Make an exact transcription of the material, leaving out all images.

[Questions regarding geometric shapes]

● ● ● ● ● ● ●

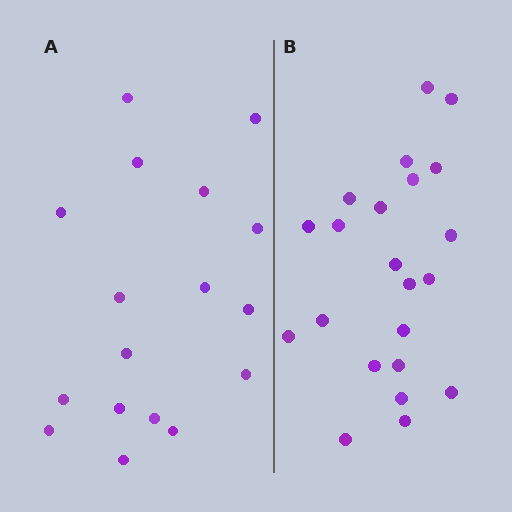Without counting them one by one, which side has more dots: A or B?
Region B (the right region) has more dots.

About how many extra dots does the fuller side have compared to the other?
Region B has about 5 more dots than region A.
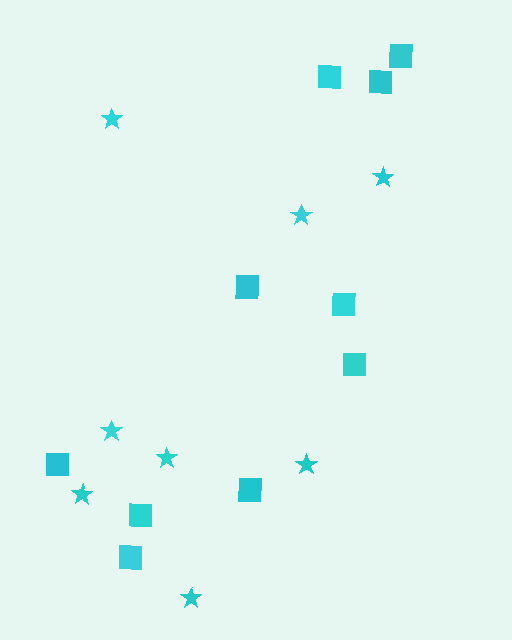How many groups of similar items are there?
There are 2 groups: one group of squares (10) and one group of stars (8).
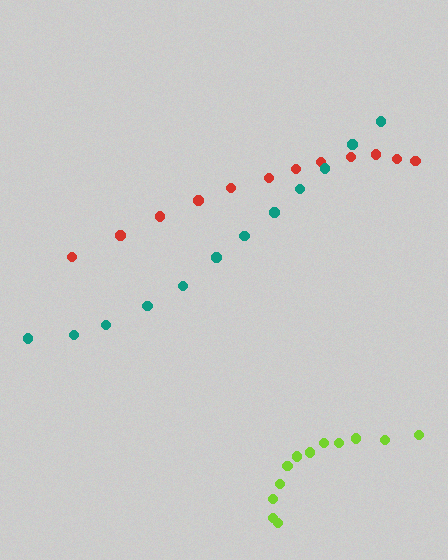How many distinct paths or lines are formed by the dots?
There are 3 distinct paths.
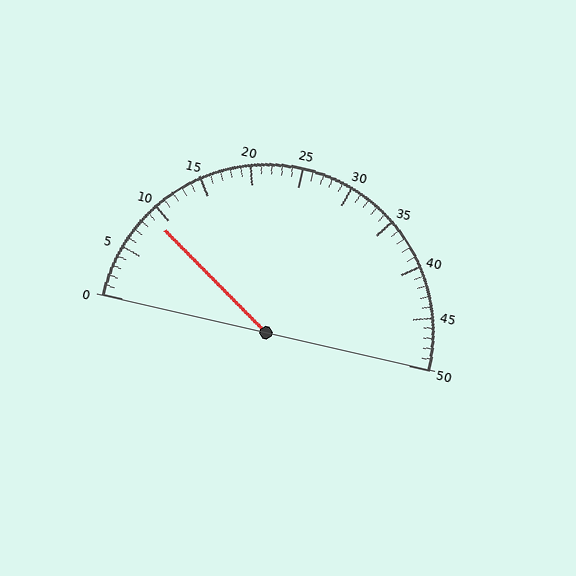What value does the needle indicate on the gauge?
The needle indicates approximately 9.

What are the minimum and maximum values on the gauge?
The gauge ranges from 0 to 50.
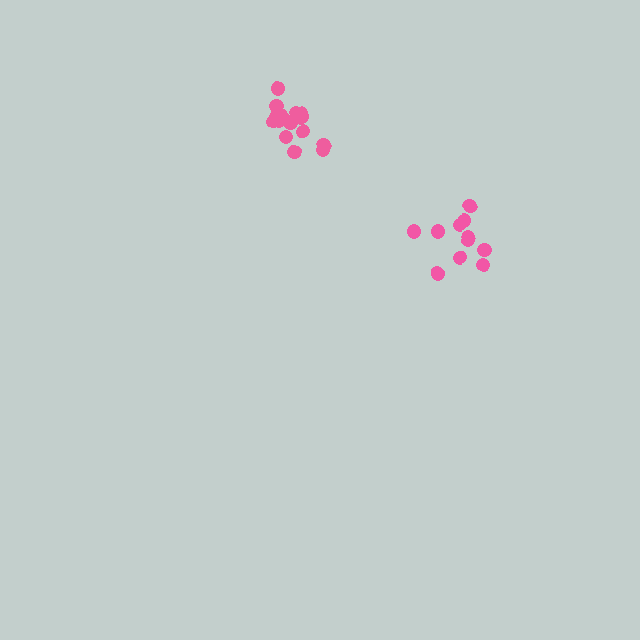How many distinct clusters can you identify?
There are 2 distinct clusters.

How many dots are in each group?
Group 1: 17 dots, Group 2: 11 dots (28 total).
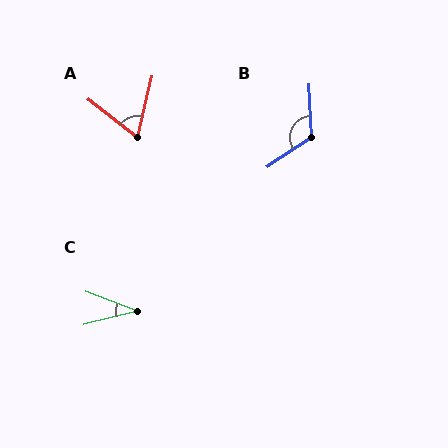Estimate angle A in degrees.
Approximately 65 degrees.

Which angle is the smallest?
C, at approximately 35 degrees.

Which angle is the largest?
B, at approximately 121 degrees.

● ● ● ● ● ● ●

* _WRITTEN SOLUTION_
Without counting them one by one, which side has more dots: A or B?
Region B (the right region) has more dots.

About how many extra dots does the fuller side have compared to the other?
Region B has about 5 more dots than region A.
How many groups of similar items are there?
There are 2 groups: one group of squares (10) and one group of stars (8).
How many distinct paths or lines are formed by the dots?
There are 3 distinct paths.
What value does the needle indicate on the gauge?
The needle indicates approximately 9.

What are the minimum and maximum values on the gauge?
The gauge ranges from 0 to 50.
How many distinct clusters can you identify?
There are 2 distinct clusters.

How many dots are in each group?
Group 1: 17 dots, Group 2: 11 dots (28 total).
Estimate angle A in degrees.
Approximately 65 degrees.

Which angle is the smallest?
C, at approximately 35 degrees.

Which angle is the largest?
B, at approximately 121 degrees.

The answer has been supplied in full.